▸ Provided entries:
________________________

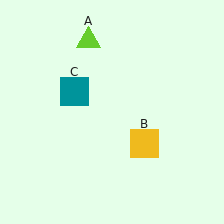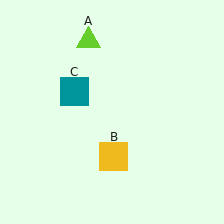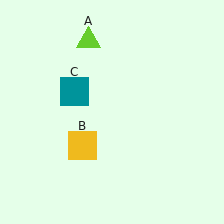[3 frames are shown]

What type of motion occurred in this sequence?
The yellow square (object B) rotated clockwise around the center of the scene.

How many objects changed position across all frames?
1 object changed position: yellow square (object B).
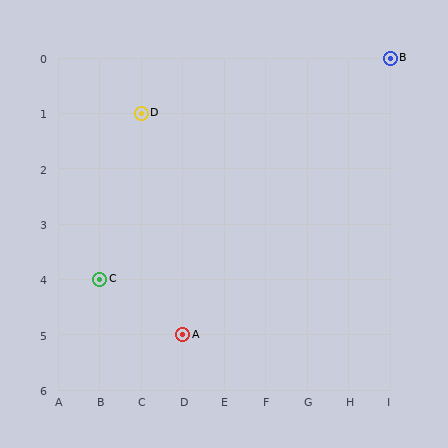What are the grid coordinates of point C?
Point C is at grid coordinates (B, 4).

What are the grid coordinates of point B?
Point B is at grid coordinates (I, 0).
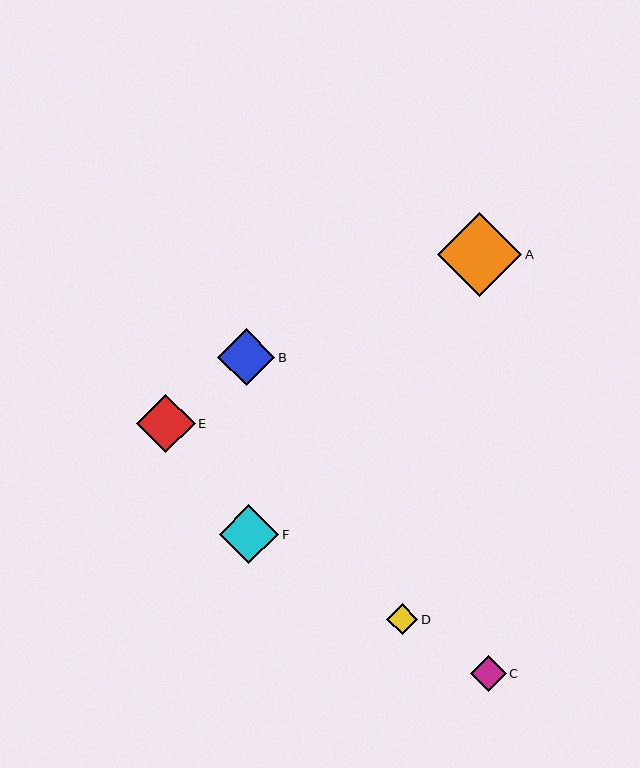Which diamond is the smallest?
Diamond D is the smallest with a size of approximately 31 pixels.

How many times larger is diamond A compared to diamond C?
Diamond A is approximately 2.3 times the size of diamond C.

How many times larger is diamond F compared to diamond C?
Diamond F is approximately 1.7 times the size of diamond C.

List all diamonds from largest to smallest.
From largest to smallest: A, F, E, B, C, D.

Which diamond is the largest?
Diamond A is the largest with a size of approximately 84 pixels.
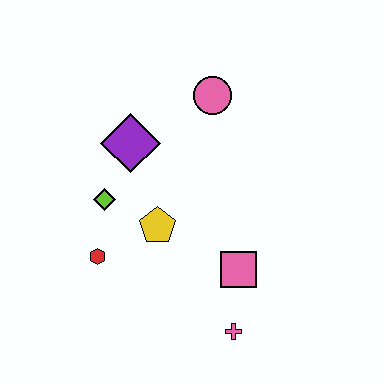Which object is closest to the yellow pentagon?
The lime diamond is closest to the yellow pentagon.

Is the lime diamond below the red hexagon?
No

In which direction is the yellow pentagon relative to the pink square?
The yellow pentagon is to the left of the pink square.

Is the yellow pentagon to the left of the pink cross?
Yes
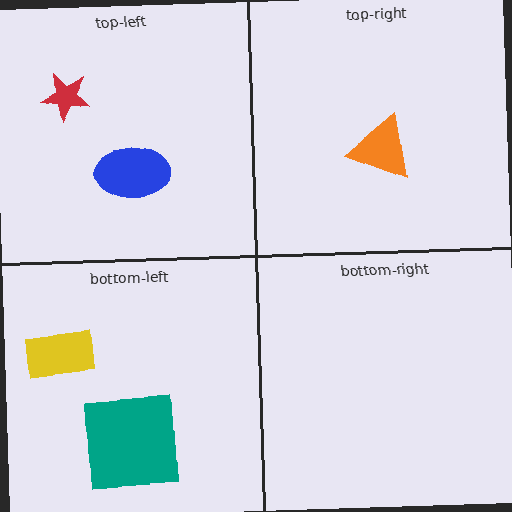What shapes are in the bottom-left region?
The teal square, the yellow rectangle.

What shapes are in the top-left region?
The blue ellipse, the red star.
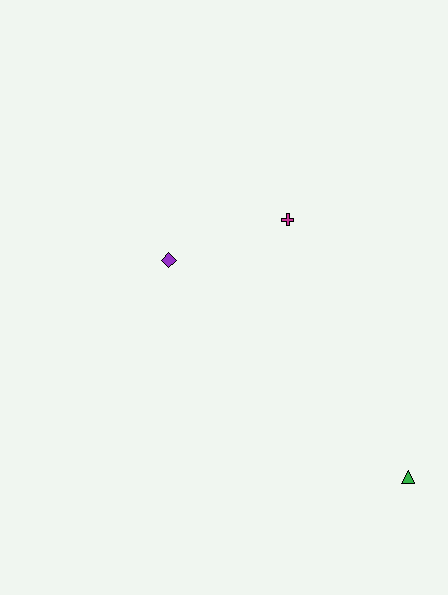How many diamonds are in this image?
There is 1 diamond.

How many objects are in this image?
There are 3 objects.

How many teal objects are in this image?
There are no teal objects.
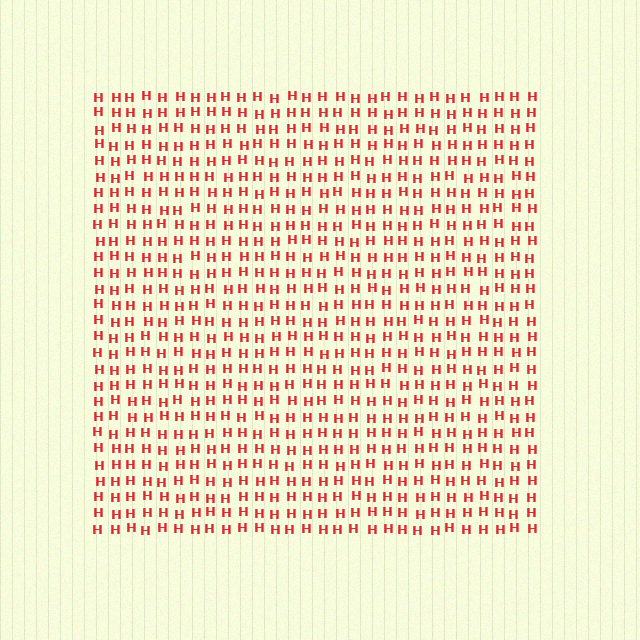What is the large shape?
The large shape is a square.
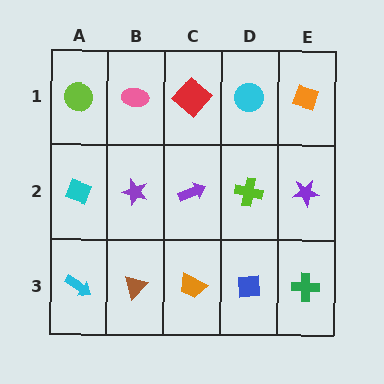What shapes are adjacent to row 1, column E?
A purple star (row 2, column E), a cyan circle (row 1, column D).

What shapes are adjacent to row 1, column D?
A lime cross (row 2, column D), a red diamond (row 1, column C), an orange diamond (row 1, column E).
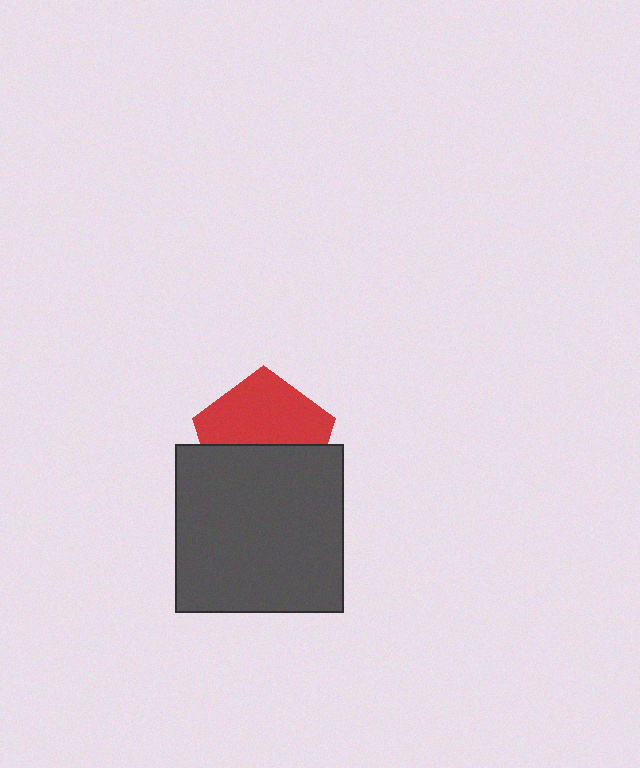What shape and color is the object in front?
The object in front is a dark gray square.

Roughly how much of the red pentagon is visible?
About half of it is visible (roughly 53%).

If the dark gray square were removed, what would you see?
You would see the complete red pentagon.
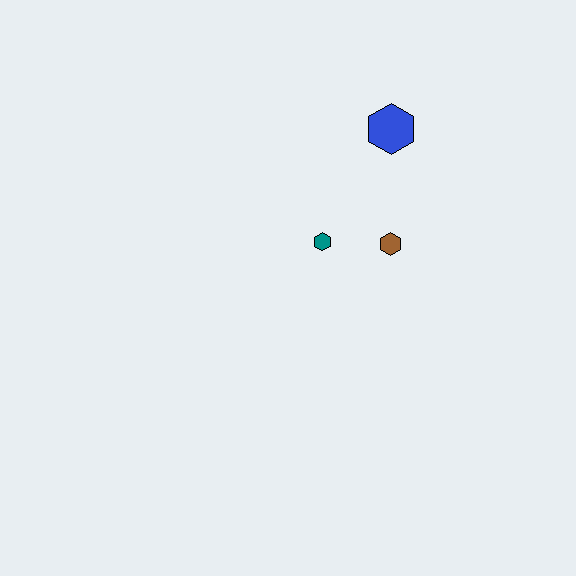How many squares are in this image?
There are no squares.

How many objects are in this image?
There are 3 objects.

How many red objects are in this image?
There are no red objects.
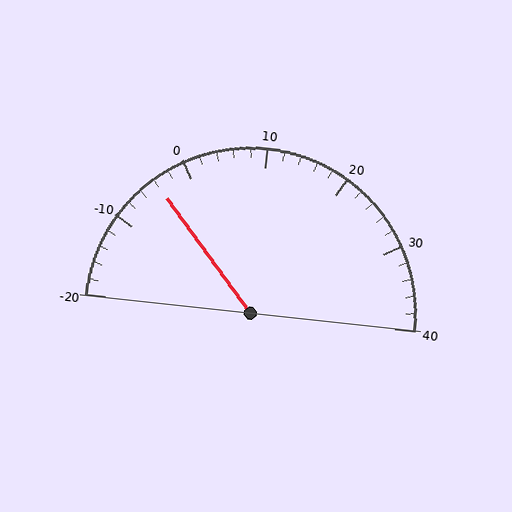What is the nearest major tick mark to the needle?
The nearest major tick mark is 0.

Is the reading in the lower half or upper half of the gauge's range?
The reading is in the lower half of the range (-20 to 40).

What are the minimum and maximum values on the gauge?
The gauge ranges from -20 to 40.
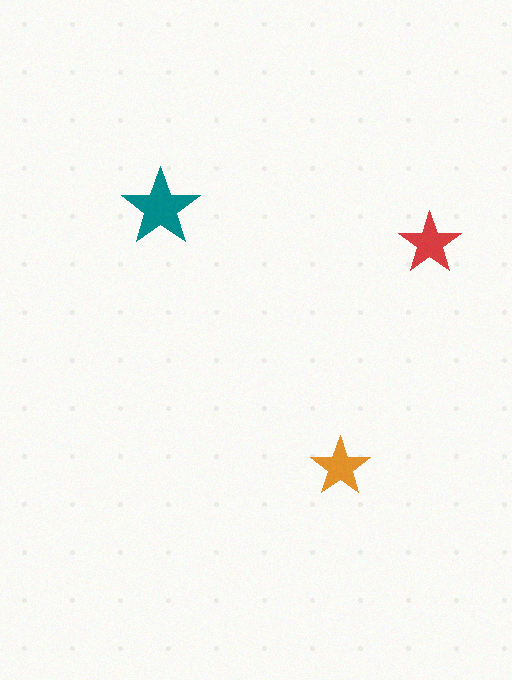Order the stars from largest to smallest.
the teal one, the red one, the orange one.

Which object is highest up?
The teal star is topmost.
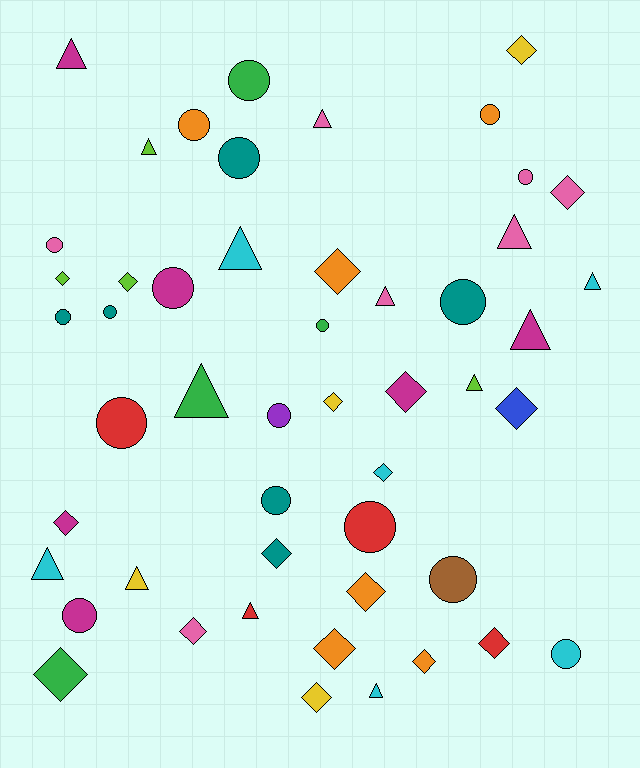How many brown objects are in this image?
There is 1 brown object.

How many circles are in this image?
There are 18 circles.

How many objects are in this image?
There are 50 objects.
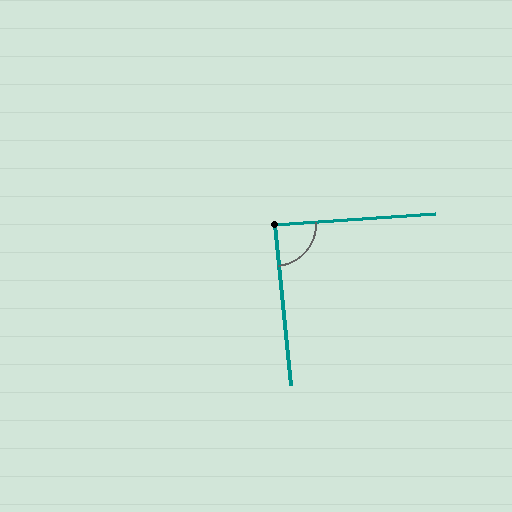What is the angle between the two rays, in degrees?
Approximately 88 degrees.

________________________

▸ Directions: Leave out the pictures and return every record word for word.

▸ The response:
[3 frames are shown]

What type of motion occurred in this sequence?
The yellow square (object B) rotated clockwise around the center of the scene.

How many objects changed position across all frames?
1 object changed position: yellow square (object B).
What are the grid coordinates of point C?
Point C is at grid coordinates (B, 4).

What are the grid coordinates of point B?
Point B is at grid coordinates (I, 0).
Which diamond is the smallest?
Diamond D is the smallest with a size of approximately 31 pixels.

How many times larger is diamond A compared to diamond C?
Diamond A is approximately 2.3 times the size of diamond C.

How many times larger is diamond F compared to diamond C?
Diamond F is approximately 1.7 times the size of diamond C.

List all diamonds from largest to smallest.
From largest to smallest: A, F, E, B, C, D.

Which diamond is the largest?
Diamond A is the largest with a size of approximately 84 pixels.
Which object is closest to the yellow pentagon?
The lime diamond is closest to the yellow pentagon.

Is the lime diamond below the red hexagon?
No

In which direction is the yellow pentagon relative to the pink square?
The yellow pentagon is to the left of the pink square.

Is the yellow pentagon to the left of the pink cross?
Yes
What shapes are in the bottom-left region?
The teal square, the yellow rectangle.

What shapes are in the top-left region?
The blue ellipse, the red star.
How many diamonds are in this image?
There is 1 diamond.

How many objects are in this image?
There are 3 objects.

How many teal objects are in this image?
There are no teal objects.
What is the large shape?
The large shape is a square.
What shapes are adjacent to row 1, column E?
A purple star (row 2, column E), a cyan circle (row 1, column D).

What shapes are adjacent to row 1, column D?
A lime cross (row 2, column D), a red diamond (row 1, column C), an orange diamond (row 1, column E).
What shape and color is the object in front?
The object in front is a dark gray square.

Roughly how much of the red pentagon is visible?
About half of it is visible (roughly 53%).

If the dark gray square were removed, what would you see?
You would see the complete red pentagon.
How many squares are in this image?
There are no squares.

How many objects are in this image?
There are 3 objects.

How many red objects are in this image?
There are no red objects.
What is the nearest major tick mark to the needle?
The nearest major tick mark is 0.

Is the reading in the lower half or upper half of the gauge's range?
The reading is in the lower half of the range (-20 to 40).

What are the minimum and maximum values on the gauge?
The gauge ranges from -20 to 40.
Order the stars from largest to smallest.
the teal one, the red one, the orange one.

Which object is highest up?
The teal star is topmost.
How many brown objects are in this image?
There is 1 brown object.

How many circles are in this image?
There are 18 circles.

How many objects are in this image?
There are 50 objects.
What is the angle between the two rays, in degrees?
Approximately 88 degrees.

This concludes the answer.